**** Dataset entries ****
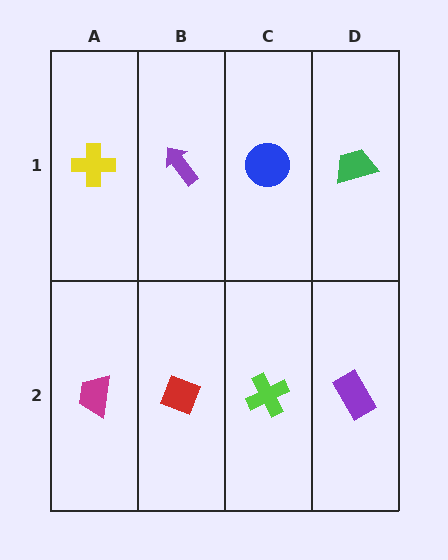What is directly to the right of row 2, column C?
A purple rectangle.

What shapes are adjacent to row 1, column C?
A lime cross (row 2, column C), a purple arrow (row 1, column B), a green trapezoid (row 1, column D).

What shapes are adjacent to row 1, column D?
A purple rectangle (row 2, column D), a blue circle (row 1, column C).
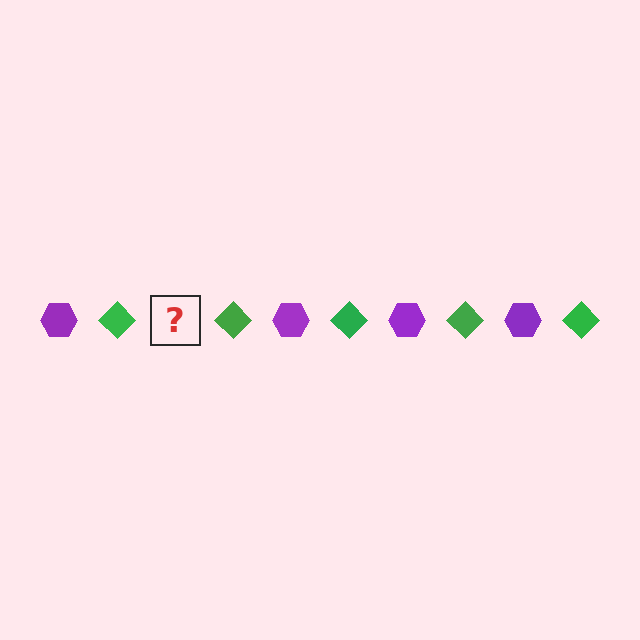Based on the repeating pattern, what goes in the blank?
The blank should be a purple hexagon.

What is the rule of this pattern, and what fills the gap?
The rule is that the pattern alternates between purple hexagon and green diamond. The gap should be filled with a purple hexagon.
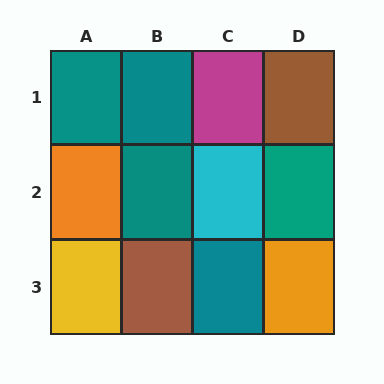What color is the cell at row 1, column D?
Brown.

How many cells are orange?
2 cells are orange.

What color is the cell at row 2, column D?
Teal.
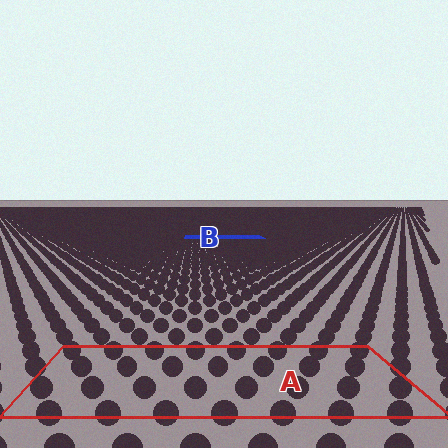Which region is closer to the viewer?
Region A is closer. The texture elements there are larger and more spread out.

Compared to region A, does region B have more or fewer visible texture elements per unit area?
Region B has more texture elements per unit area — they are packed more densely because it is farther away.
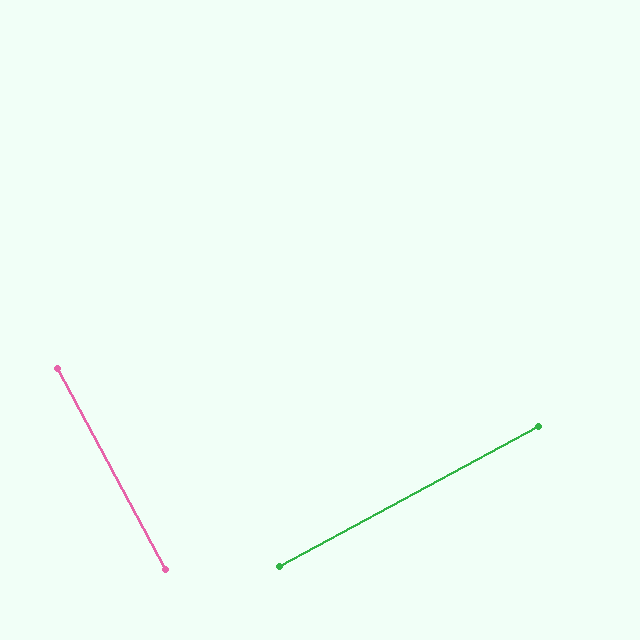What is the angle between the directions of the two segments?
Approximately 90 degrees.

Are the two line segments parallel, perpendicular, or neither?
Perpendicular — they meet at approximately 90°.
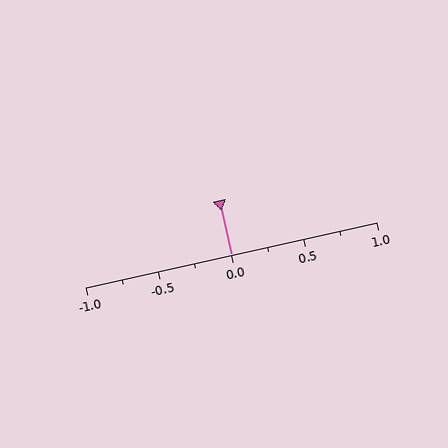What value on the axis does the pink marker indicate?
The marker indicates approximately 0.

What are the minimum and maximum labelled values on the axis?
The axis runs from -1.0 to 1.0.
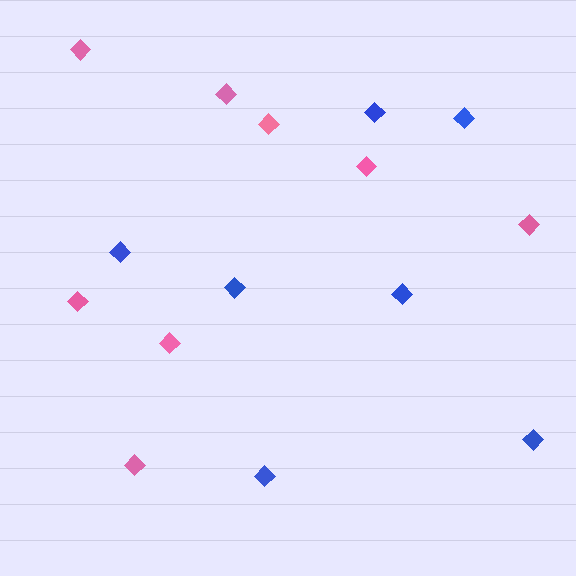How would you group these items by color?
There are 2 groups: one group of blue diamonds (7) and one group of pink diamonds (8).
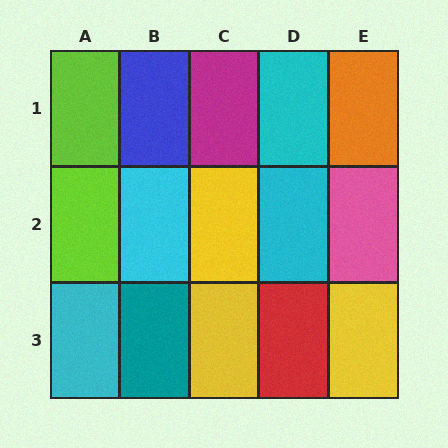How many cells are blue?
1 cell is blue.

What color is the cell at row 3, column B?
Teal.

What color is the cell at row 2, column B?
Cyan.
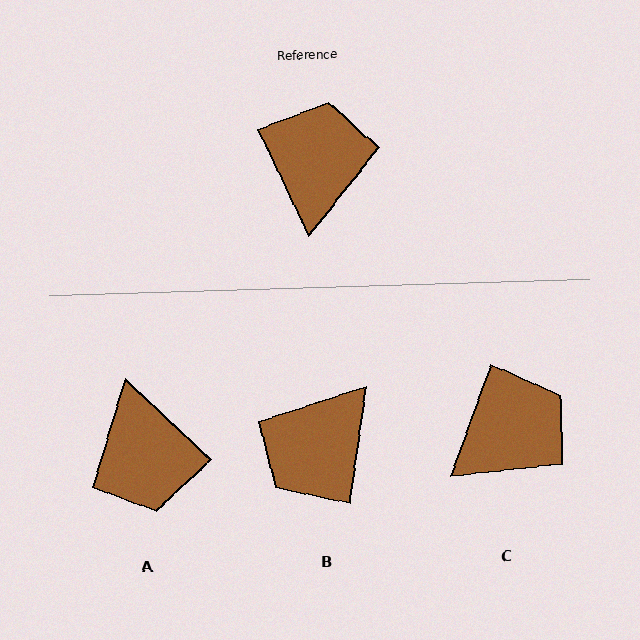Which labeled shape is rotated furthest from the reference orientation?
A, about 158 degrees away.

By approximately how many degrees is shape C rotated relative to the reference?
Approximately 46 degrees clockwise.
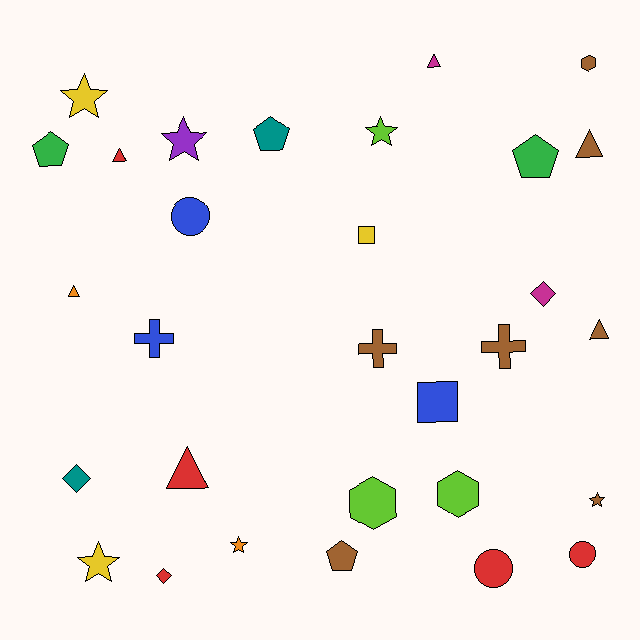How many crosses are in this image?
There are 3 crosses.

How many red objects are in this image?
There are 5 red objects.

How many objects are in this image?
There are 30 objects.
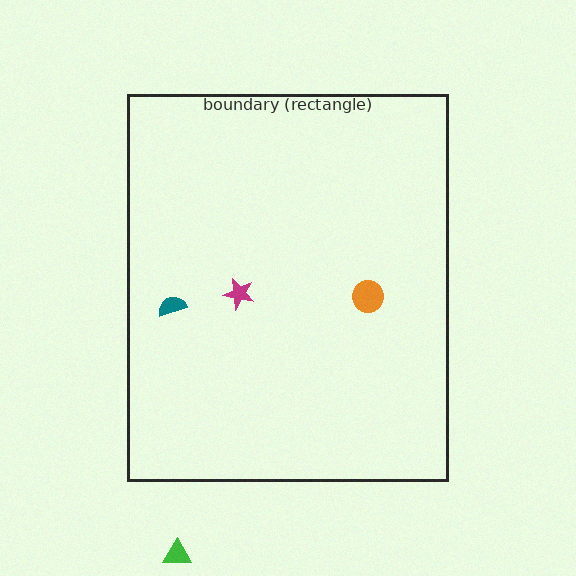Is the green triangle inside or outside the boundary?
Outside.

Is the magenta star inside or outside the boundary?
Inside.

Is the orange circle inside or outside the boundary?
Inside.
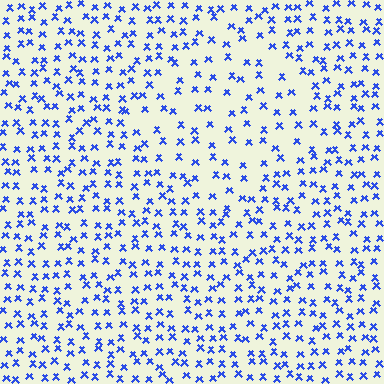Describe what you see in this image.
The image contains small blue elements arranged at two different densities. A diamond-shaped region is visible where the elements are less densely packed than the surrounding area.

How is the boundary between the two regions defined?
The boundary is defined by a change in element density (approximately 1.8x ratio). All elements are the same color, size, and shape.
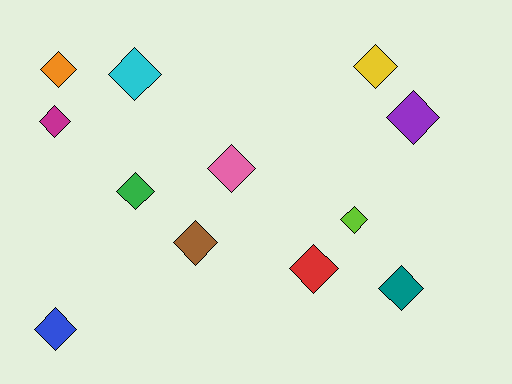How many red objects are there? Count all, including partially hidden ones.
There is 1 red object.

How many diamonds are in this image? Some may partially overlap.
There are 12 diamonds.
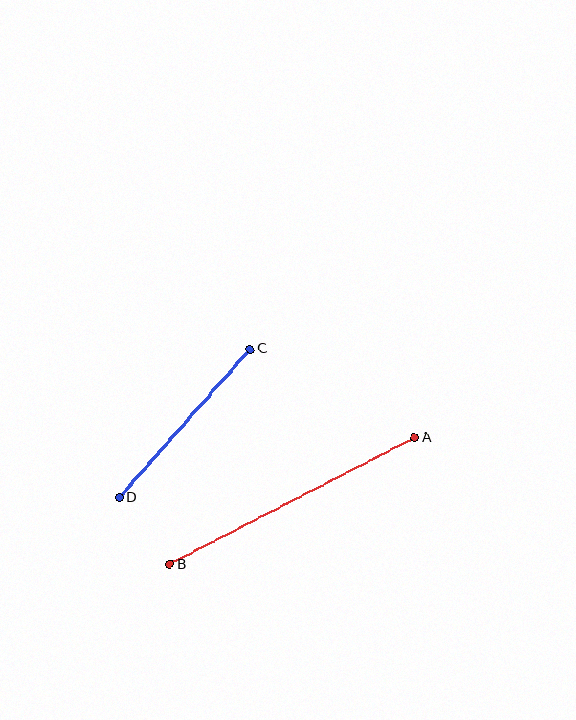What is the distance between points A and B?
The distance is approximately 276 pixels.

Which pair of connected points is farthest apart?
Points A and B are farthest apart.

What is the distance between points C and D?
The distance is approximately 198 pixels.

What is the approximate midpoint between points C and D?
The midpoint is at approximately (185, 423) pixels.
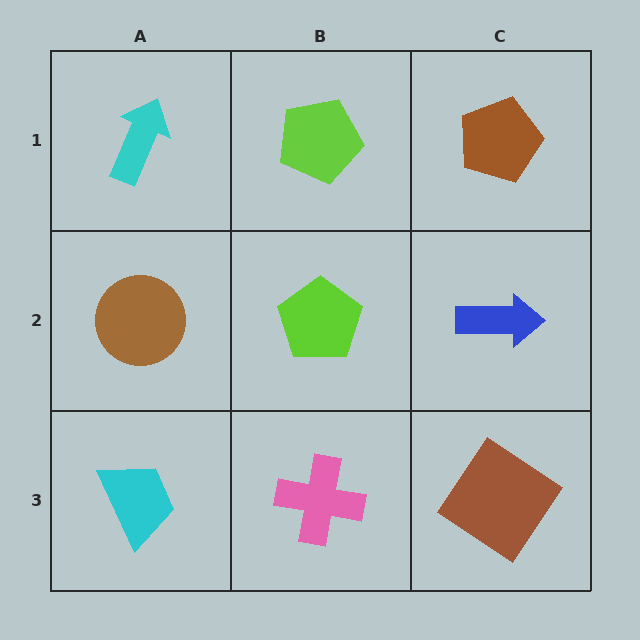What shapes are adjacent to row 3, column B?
A lime pentagon (row 2, column B), a cyan trapezoid (row 3, column A), a brown diamond (row 3, column C).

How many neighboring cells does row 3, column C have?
2.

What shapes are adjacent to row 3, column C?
A blue arrow (row 2, column C), a pink cross (row 3, column B).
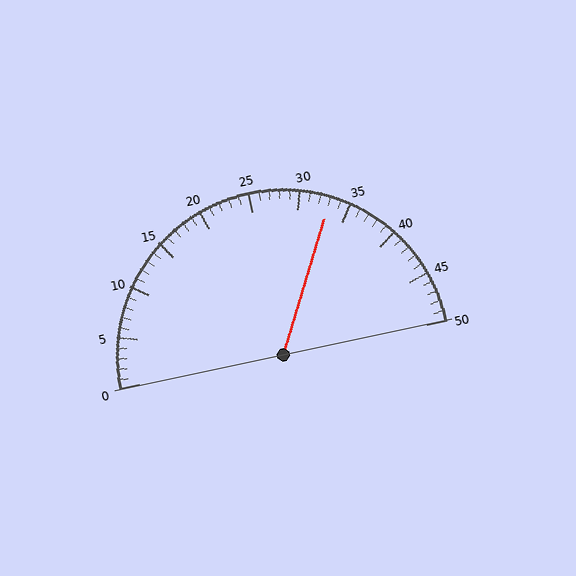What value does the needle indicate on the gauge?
The needle indicates approximately 33.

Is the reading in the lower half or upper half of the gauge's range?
The reading is in the upper half of the range (0 to 50).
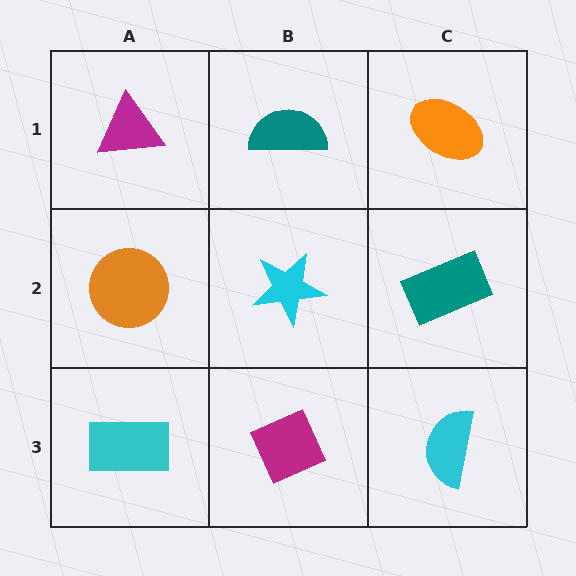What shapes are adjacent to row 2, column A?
A magenta triangle (row 1, column A), a cyan rectangle (row 3, column A), a cyan star (row 2, column B).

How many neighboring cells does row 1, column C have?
2.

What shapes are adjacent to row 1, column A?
An orange circle (row 2, column A), a teal semicircle (row 1, column B).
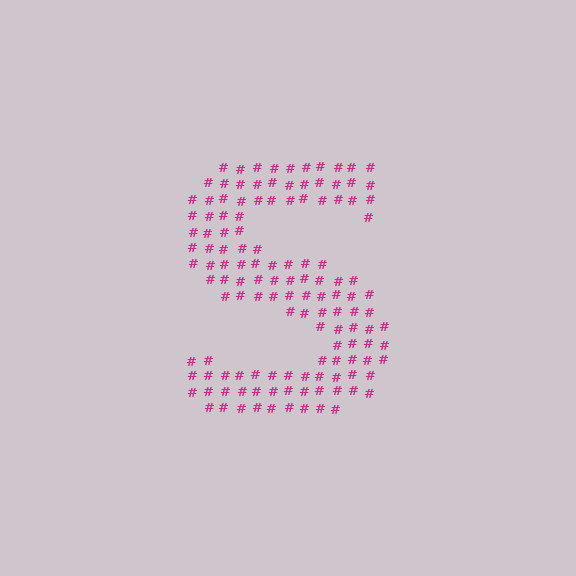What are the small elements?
The small elements are hash symbols.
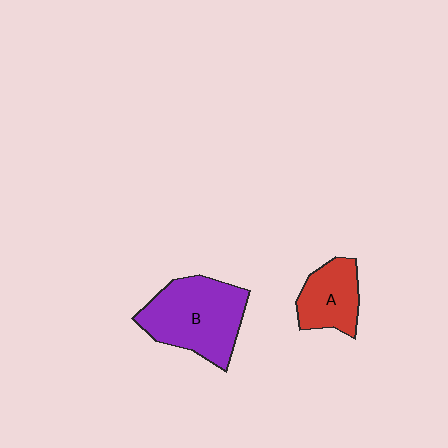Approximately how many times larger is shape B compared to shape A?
Approximately 1.8 times.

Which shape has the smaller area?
Shape A (red).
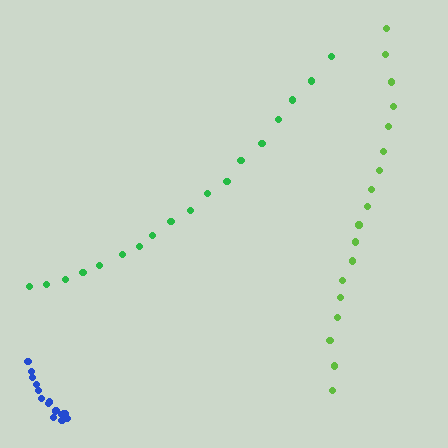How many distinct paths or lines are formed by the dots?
There are 3 distinct paths.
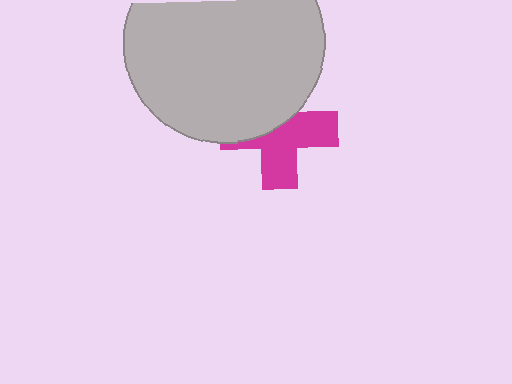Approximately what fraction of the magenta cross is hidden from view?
Roughly 44% of the magenta cross is hidden behind the light gray circle.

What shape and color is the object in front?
The object in front is a light gray circle.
****
**Task instructions**: The task requires the full listing to be given again verbatim, without its pictures.

**Result for this task**:
What is directly to the right of row 2, column C?
A purple rectangle.

What shapes are adjacent to row 1, column C?
A lime cross (row 2, column C), a purple arrow (row 1, column B), a green trapezoid (row 1, column D).

What shapes are adjacent to row 1, column D?
A purple rectangle (row 2, column D), a blue circle (row 1, column C).
Based on the repeating pattern, what goes in the blank?
The blank should be a purple hexagon.

What is the rule of this pattern, and what fills the gap?
The rule is that the pattern alternates between purple hexagon and green diamond. The gap should be filled with a purple hexagon.
What color is the cell at row 1, column D?
Brown.

How many cells are orange?
2 cells are orange.

What color is the cell at row 2, column D?
Teal.
Which region is closer to the viewer?
Region A is closer. The texture elements there are larger and more spread out.

Compared to region A, does region B have more or fewer visible texture elements per unit area?
Region B has more texture elements per unit area — they are packed more densely because it is farther away.
What is the angle between the directions of the two segments?
Approximately 90 degrees.

Are the two line segments parallel, perpendicular, or neither?
Perpendicular — they meet at approximately 90°.
What value on the axis does the pink marker indicate?
The marker indicates approximately 0.

What are the minimum and maximum labelled values on the axis?
The axis runs from -1.0 to 1.0.
How would you group these items by color?
There are 2 groups: one group of blue diamonds (7) and one group of pink diamonds (8).
How many cells are blue?
1 cell is blue.

What color is the cell at row 3, column B?
Teal.

What color is the cell at row 2, column B?
Cyan.
Which labeled shape is rotated furthest from the reference orientation?
A, about 158 degrees away.

By approximately how many degrees is shape C rotated relative to the reference?
Approximately 46 degrees clockwise.
How many crosses are in this image?
There are 3 crosses.

How many red objects are in this image?
There are 5 red objects.

How many objects are in this image?
There are 30 objects.
Is the green triangle inside or outside the boundary?
Outside.

Is the magenta star inside or outside the boundary?
Inside.

Is the orange circle inside or outside the boundary?
Inside.
Describe what you see in this image.
The image contains small blue elements arranged at two different densities. A diamond-shaped region is visible where the elements are less densely packed than the surrounding area.

How is the boundary between the two regions defined?
The boundary is defined by a change in element density (approximately 1.8x ratio). All elements are the same color, size, and shape.
How many red objects are there? Count all, including partially hidden ones.
There is 1 red object.

How many diamonds are in this image? Some may partially overlap.
There are 12 diamonds.
What is the distance between points A and B?
The distance is approximately 276 pixels.

Which pair of connected points is farthest apart?
Points A and B are farthest apart.

What is the distance between points C and D?
The distance is approximately 198 pixels.

What is the approximate midpoint between points C and D?
The midpoint is at approximately (185, 423) pixels.
What shapes are adjacent to row 3, column B?
A lime pentagon (row 2, column B), a cyan trapezoid (row 3, column A), a brown diamond (row 3, column C).

How many neighboring cells does row 3, column C have?
2.

What shapes are adjacent to row 3, column C?
A blue arrow (row 2, column C), a pink cross (row 3, column B).
What value does the needle indicate on the gauge?
The needle indicates approximately 33.

Is the reading in the lower half or upper half of the gauge's range?
The reading is in the upper half of the range (0 to 50).
What shapes are adjacent to row 2, column A?
A magenta triangle (row 1, column A), a cyan rectangle (row 3, column A), a cyan star (row 2, column B).

How many neighboring cells does row 1, column C have?
2.

What shapes are adjacent to row 1, column A?
An orange circle (row 2, column A), a teal semicircle (row 1, column B).
What are the small elements?
The small elements are hash symbols.
Approximately how many times larger is shape B compared to shape A?
Approximately 1.8 times.

Which shape has the smaller area?
Shape A (red).
How many distinct paths or lines are formed by the dots?
There are 3 distinct paths.
Approximately what fraction of the magenta cross is hidden from view?
Roughly 44% of the magenta cross is hidden behind the light gray circle.

What shape and color is the object in front?
The object in front is a light gray circle.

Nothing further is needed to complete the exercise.